▶ [Questions on shapes in pictures]
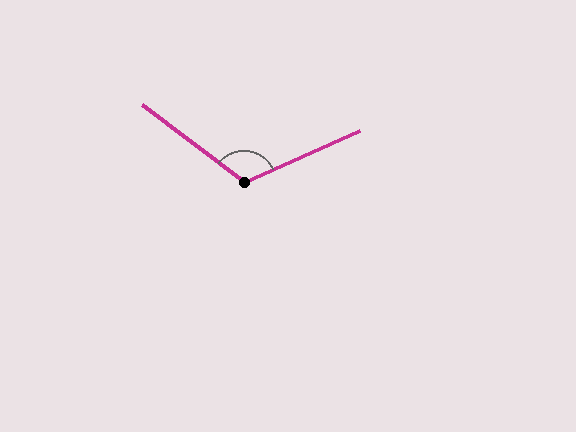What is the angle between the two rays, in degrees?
Approximately 119 degrees.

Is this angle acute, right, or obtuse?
It is obtuse.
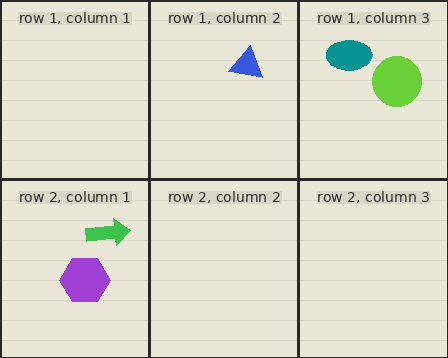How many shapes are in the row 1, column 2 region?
1.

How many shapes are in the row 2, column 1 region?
2.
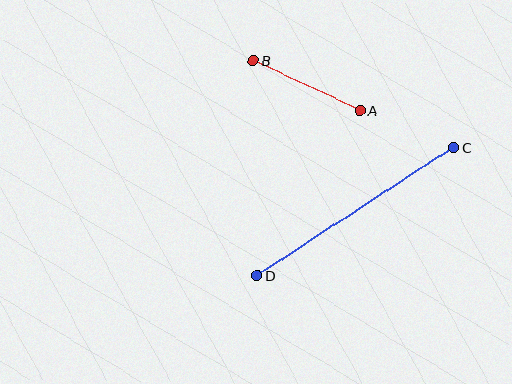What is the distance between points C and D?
The distance is approximately 234 pixels.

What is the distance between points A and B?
The distance is approximately 118 pixels.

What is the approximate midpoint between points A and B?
The midpoint is at approximately (307, 86) pixels.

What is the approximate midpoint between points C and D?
The midpoint is at approximately (355, 212) pixels.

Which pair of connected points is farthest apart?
Points C and D are farthest apart.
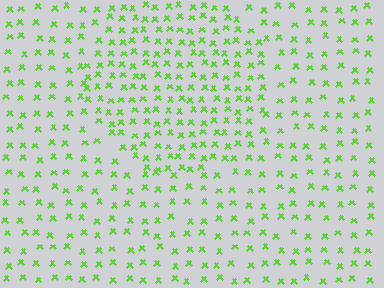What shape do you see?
I see a circle.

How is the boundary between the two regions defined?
The boundary is defined by a change in element density (approximately 1.7x ratio). All elements are the same color, size, and shape.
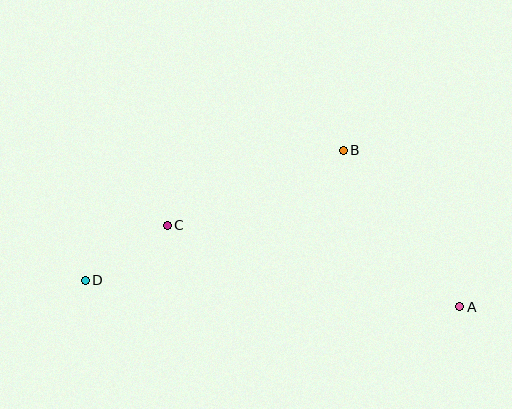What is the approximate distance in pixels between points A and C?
The distance between A and C is approximately 303 pixels.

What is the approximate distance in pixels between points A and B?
The distance between A and B is approximately 195 pixels.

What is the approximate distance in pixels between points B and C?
The distance between B and C is approximately 191 pixels.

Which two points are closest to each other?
Points C and D are closest to each other.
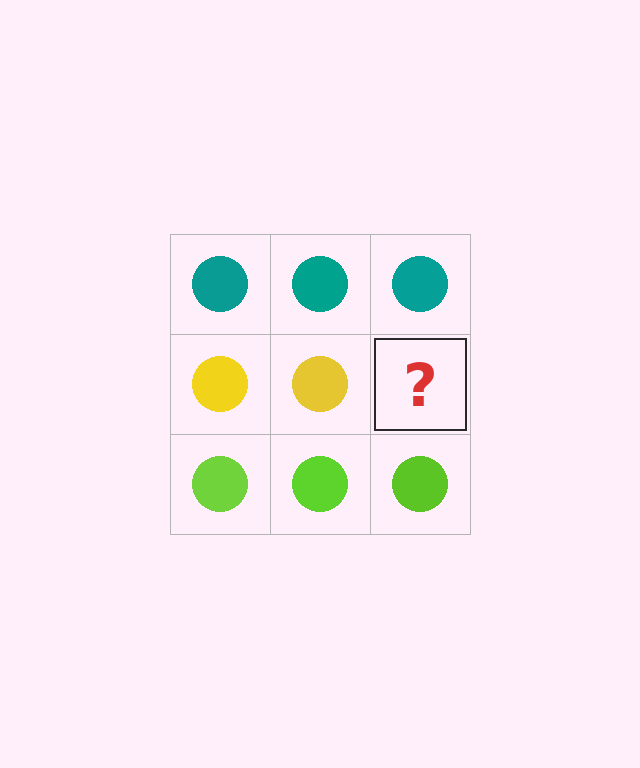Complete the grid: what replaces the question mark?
The question mark should be replaced with a yellow circle.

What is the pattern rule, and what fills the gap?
The rule is that each row has a consistent color. The gap should be filled with a yellow circle.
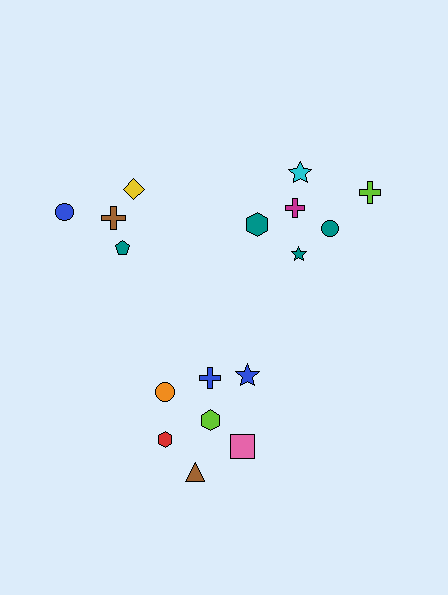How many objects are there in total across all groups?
There are 17 objects.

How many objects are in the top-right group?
There are 6 objects.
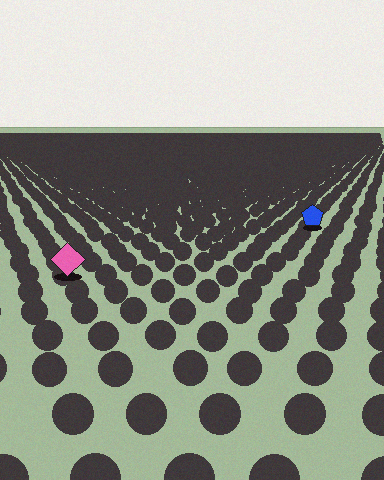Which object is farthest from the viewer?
The blue pentagon is farthest from the viewer. It appears smaller and the ground texture around it is denser.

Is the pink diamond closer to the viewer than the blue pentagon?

▶ [TASK STATEMENT] Return all of the entries word for word, but omit the pictures.

▶ [REPLY]
What is the angle between the two rays, in degrees?
Approximately 119 degrees.

Is this angle acute, right, or obtuse?
It is obtuse.
How many shapes are in the row 1, column 2 region?
1.

How many shapes are in the row 2, column 1 region?
2.
What is the distance between points C and D?
The distance is approximately 234 pixels.

What is the distance between points A and B?
The distance is approximately 118 pixels.

What is the approximate midpoint between points A and B?
The midpoint is at approximately (307, 86) pixels.

What is the approximate midpoint between points C and D?
The midpoint is at approximately (355, 212) pixels.

Which pair of connected points is farthest apart?
Points C and D are farthest apart.
What shape do you see?
I see a circle.

How is the boundary between the two regions defined?
The boundary is defined by a change in element density (approximately 1.7x ratio). All elements are the same color, size, and shape.
What is the approximate distance in pixels between points A and C?
The distance between A and C is approximately 303 pixels.

What is the approximate distance in pixels between points A and B?
The distance between A and B is approximately 195 pixels.

What is the approximate distance in pixels between points B and C?
The distance between B and C is approximately 191 pixels.

Which two points are closest to each other?
Points C and D are closest to each other.
Complete the grid: what replaces the question mark?
The question mark should be replaced with a yellow circle.

What is the pattern rule, and what fills the gap?
The rule is that each row has a consistent color. The gap should be filled with a yellow circle.
How many objects are there in total across all groups?
There are 17 objects.

How many objects are in the top-right group?
There are 6 objects.
Which object is farthest from the viewer?
The blue pentagon is farthest from the viewer. It appears smaller and the ground texture around it is denser.

Is the pink diamond closer to the viewer than the blue pentagon?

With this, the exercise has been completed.